_Source material:_
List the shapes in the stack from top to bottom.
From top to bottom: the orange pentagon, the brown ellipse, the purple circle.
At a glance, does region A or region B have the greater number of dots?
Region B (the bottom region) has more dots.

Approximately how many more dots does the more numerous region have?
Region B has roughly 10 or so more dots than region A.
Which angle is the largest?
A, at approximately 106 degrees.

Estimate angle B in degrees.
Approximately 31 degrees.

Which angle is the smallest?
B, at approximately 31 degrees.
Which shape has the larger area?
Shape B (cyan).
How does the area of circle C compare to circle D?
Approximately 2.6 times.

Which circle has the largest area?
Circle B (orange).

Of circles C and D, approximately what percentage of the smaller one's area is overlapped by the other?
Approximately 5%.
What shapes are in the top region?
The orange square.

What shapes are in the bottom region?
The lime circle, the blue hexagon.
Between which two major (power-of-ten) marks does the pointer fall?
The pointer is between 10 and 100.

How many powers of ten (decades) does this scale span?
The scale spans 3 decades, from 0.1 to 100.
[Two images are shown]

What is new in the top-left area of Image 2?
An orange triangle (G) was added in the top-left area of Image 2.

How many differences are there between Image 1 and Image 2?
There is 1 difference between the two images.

_Set exercise:_ Copy all of the data. Keep every word exactly as it is.

_Output of the task:_
List the shapes in the stack from top to bottom.
From top to bottom: the orange pentagon, the brown ellipse, the purple circle.
At a glance, does region A or region B have the greater number of dots?
Region B (the bottom region) has more dots.

Approximately how many more dots does the more numerous region have?
Region B has roughly 10 or so more dots than region A.
Which angle is the largest?
A, at approximately 106 degrees.

Estimate angle B in degrees.
Approximately 31 degrees.

Which angle is the smallest?
B, at approximately 31 degrees.
Which shape has the larger area?
Shape B (cyan).
How does the area of circle C compare to circle D?
Approximately 2.6 times.

Which circle has the largest area?
Circle B (orange).

Of circles C and D, approximately what percentage of the smaller one's area is overlapped by the other?
Approximately 5%.
What shapes are in the top region?
The orange square.

What shapes are in the bottom region?
The lime circle, the blue hexagon.
Between which two major (power-of-ten) marks does the pointer fall?
The pointer is between 10 and 100.

How many powers of ten (decades) does this scale span?
The scale spans 3 decades, from 0.1 to 100.
[Two images are shown]

What is new in the top-left area of Image 2?
An orange triangle (G) was added in the top-left area of Image 2.

How many differences are there between Image 1 and Image 2?
There is 1 difference between the two images.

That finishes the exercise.